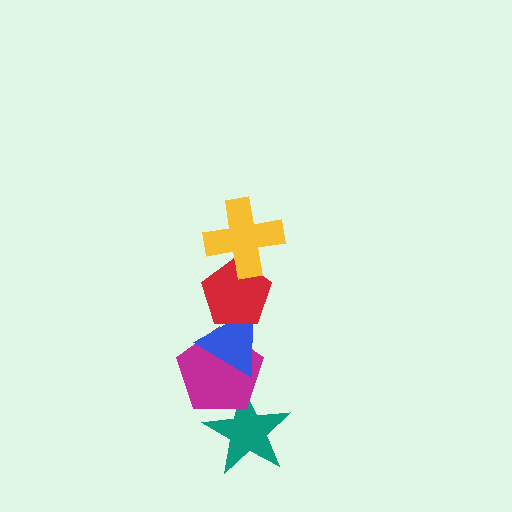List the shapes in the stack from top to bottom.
From top to bottom: the yellow cross, the red pentagon, the blue triangle, the magenta pentagon, the teal star.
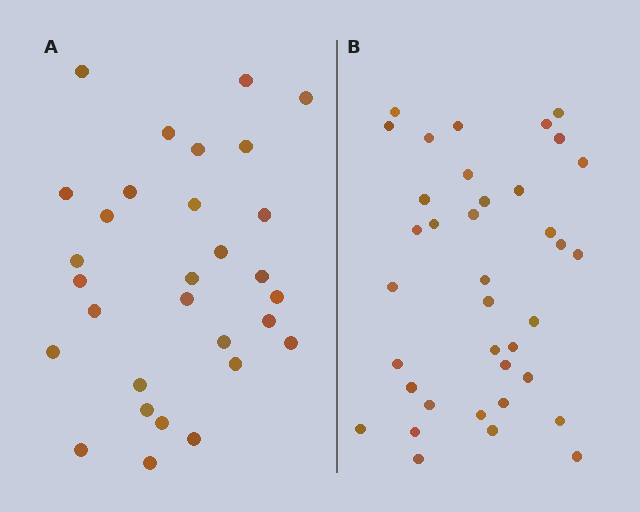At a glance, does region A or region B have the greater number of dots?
Region B (the right region) has more dots.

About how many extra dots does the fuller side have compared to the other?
Region B has roughly 8 or so more dots than region A.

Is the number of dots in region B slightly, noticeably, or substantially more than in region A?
Region B has only slightly more — the two regions are fairly close. The ratio is roughly 1.2 to 1.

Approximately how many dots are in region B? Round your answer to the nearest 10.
About 40 dots. (The exact count is 37, which rounds to 40.)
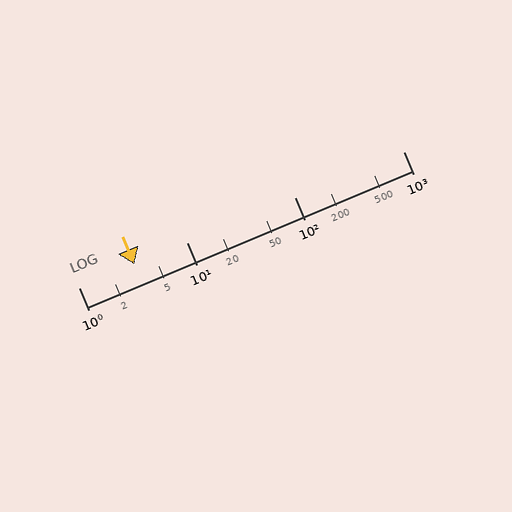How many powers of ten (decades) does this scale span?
The scale spans 3 decades, from 1 to 1000.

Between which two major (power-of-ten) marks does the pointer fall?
The pointer is between 1 and 10.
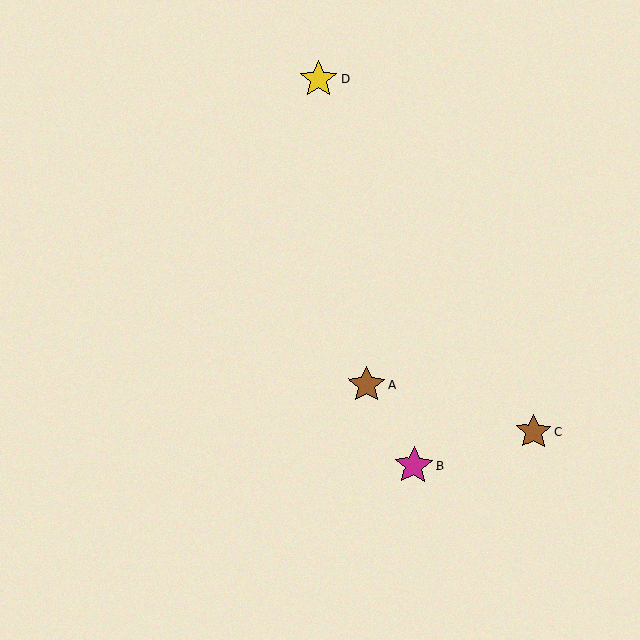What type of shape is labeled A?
Shape A is a brown star.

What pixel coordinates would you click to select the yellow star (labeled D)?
Click at (319, 79) to select the yellow star D.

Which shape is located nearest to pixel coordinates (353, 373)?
The brown star (labeled A) at (366, 385) is nearest to that location.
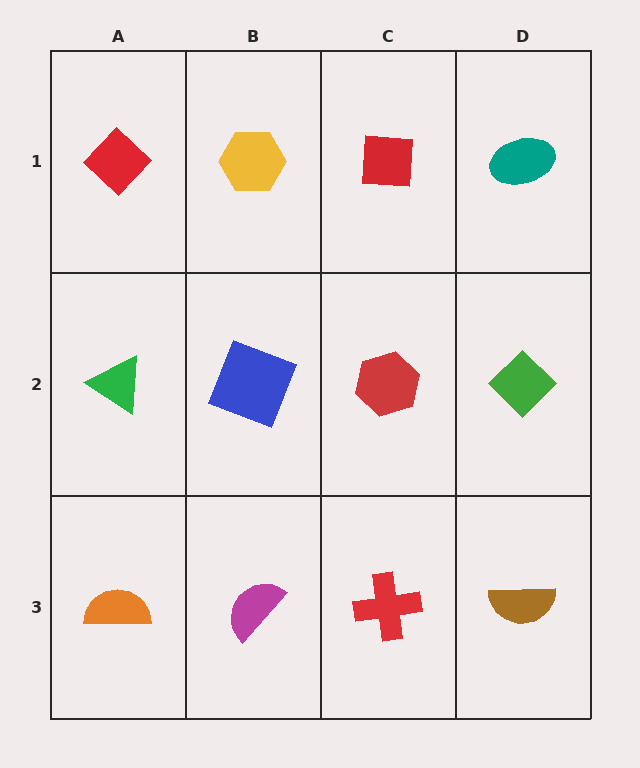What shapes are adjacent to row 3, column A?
A green triangle (row 2, column A), a magenta semicircle (row 3, column B).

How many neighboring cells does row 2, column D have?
3.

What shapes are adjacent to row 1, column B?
A blue square (row 2, column B), a red diamond (row 1, column A), a red square (row 1, column C).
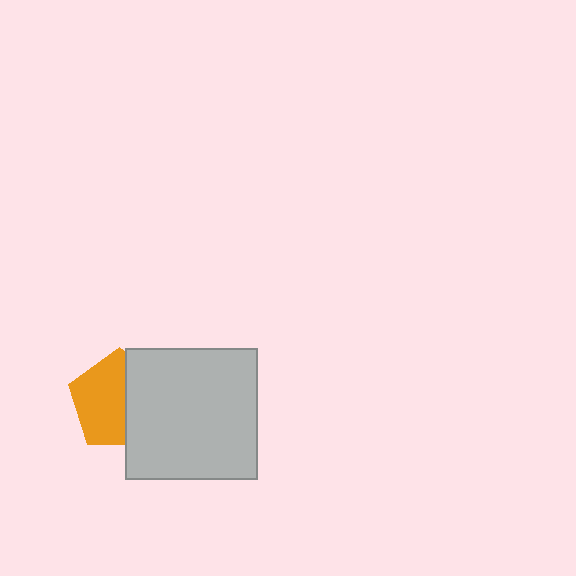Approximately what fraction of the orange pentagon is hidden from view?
Roughly 42% of the orange pentagon is hidden behind the light gray square.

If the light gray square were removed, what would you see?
You would see the complete orange pentagon.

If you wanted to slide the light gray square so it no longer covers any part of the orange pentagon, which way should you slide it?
Slide it right — that is the most direct way to separate the two shapes.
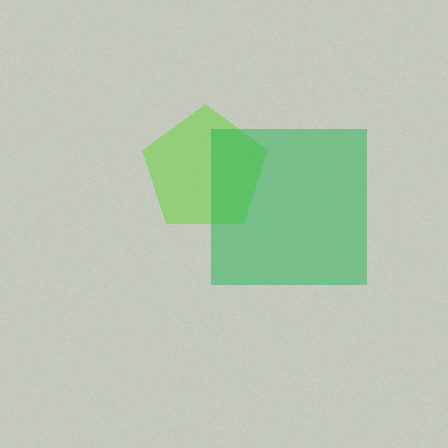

-=-=-=-=-

What you will do ::
The listing should be transcribed in full, exactly, and without its pictures.

Task result ::
List the shapes in the stack from top to bottom.
From top to bottom: the yellow cross, the red pentagon, the blue triangle, the magenta pentagon, the teal star.
At a glance, does region A or region B have the greater number of dots?
Region B (the right region) has more dots.

About how many extra dots does the fuller side have compared to the other?
Region B has roughly 8 or so more dots than region A.

Is the number of dots in region B slightly, noticeably, or substantially more than in region A?
Region B has only slightly more — the two regions are fairly close. The ratio is roughly 1.2 to 1.

Approximately how many dots are in region B? Round your answer to the nearest 10.
About 40 dots. (The exact count is 37, which rounds to 40.)
How many powers of ten (decades) does this scale span?
The scale spans 3 decades, from 1 to 1000.

Between which two major (power-of-ten) marks does the pointer fall?
The pointer is between 1 and 10.
What type of shape is labeled A?
Shape A is a brown star.

What pixel coordinates would you click to select the yellow star (labeled D)?
Click at (319, 79) to select the yellow star D.

Which shape is located nearest to pixel coordinates (353, 373)?
The brown star (labeled A) at (366, 385) is nearest to that location.
What shapes are adjacent to row 3, column A?
A green triangle (row 2, column A), a magenta semicircle (row 3, column B).

How many neighboring cells does row 2, column D have?
3.

What shapes are adjacent to row 1, column B?
A blue square (row 2, column B), a red diamond (row 1, column A), a red square (row 1, column C).
Approximately what fraction of the orange pentagon is hidden from view?
Roughly 42% of the orange pentagon is hidden behind the light gray square.

If the light gray square were removed, what would you see?
You would see the complete orange pentagon.

If you wanted to slide the light gray square so it no longer covers any part of the orange pentagon, which way should you slide it?
Slide it right — that is the most direct way to separate the two shapes.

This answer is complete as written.